■ **ENTRIES PROVIDED**:
··········

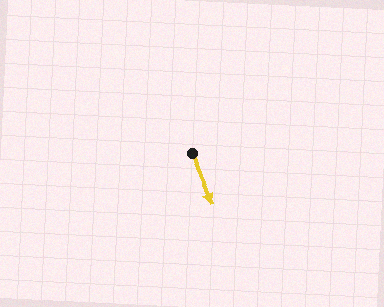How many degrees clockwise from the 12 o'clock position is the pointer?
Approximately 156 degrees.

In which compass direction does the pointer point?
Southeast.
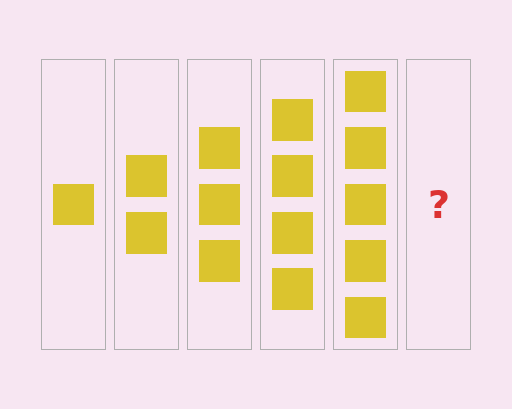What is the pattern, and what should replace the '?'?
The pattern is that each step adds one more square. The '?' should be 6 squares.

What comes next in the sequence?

··········

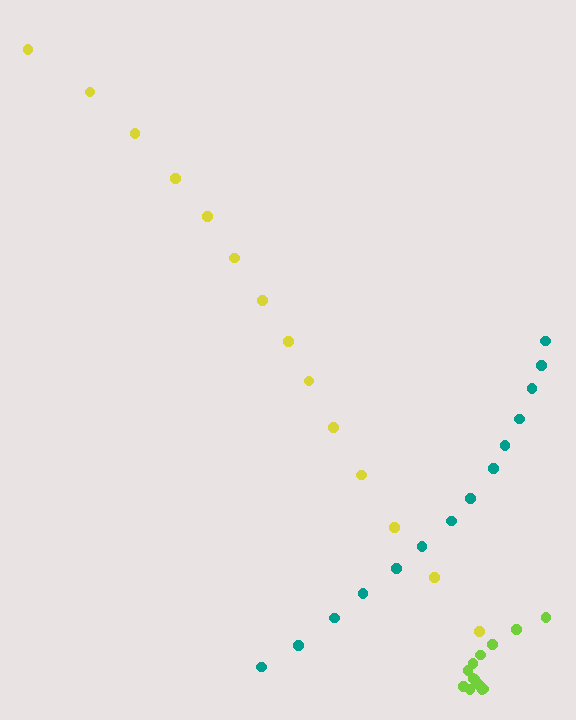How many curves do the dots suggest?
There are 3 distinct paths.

··········

■ **EXERCISE BRIEF**: Everything from the line that contains "How many degrees" down to the line that contains "What comes next in the sequence?" should be written out exactly, end lines too, minus the pictures.

■ **THE RESPONSE**:
How many degrees clockwise from the 12 o'clock position is the pointer?
Approximately 156 degrees.

In which compass direction does the pointer point?
Southeast.
What is the pattern, and what should replace the '?'?
The pattern is that each step adds one more square. The '?' should be 6 squares.

What comes next in the sequence?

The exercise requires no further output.